*Task objective*:
Transcribe word for word each line from the one containing "What is the length of the orange segment?" to the final line of the data, both included. Skip the pictures.
** start of Supplied information **
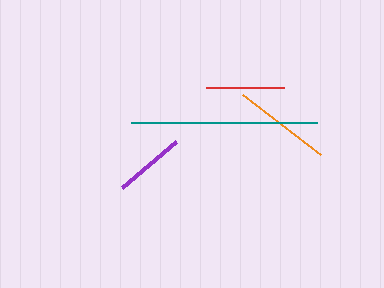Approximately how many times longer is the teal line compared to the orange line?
The teal line is approximately 1.9 times the length of the orange line.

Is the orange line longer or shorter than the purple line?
The orange line is longer than the purple line.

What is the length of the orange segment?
The orange segment is approximately 98 pixels long.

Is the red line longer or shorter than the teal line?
The teal line is longer than the red line.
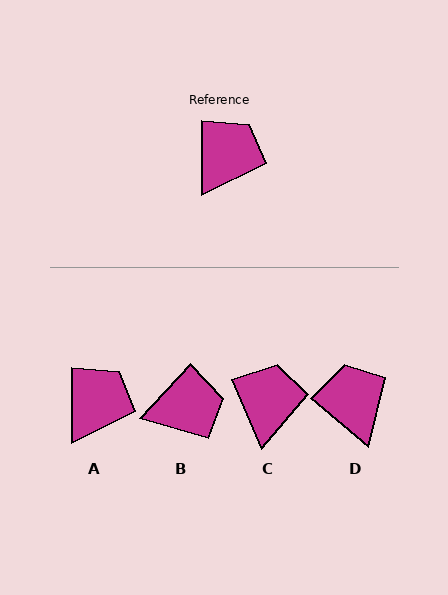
** end of Supplied information **
*Exercise solution*:
What is the length of the orange segment?
The orange segment is approximately 98 pixels long.

Is the red line longer or shorter than the teal line?
The teal line is longer than the red line.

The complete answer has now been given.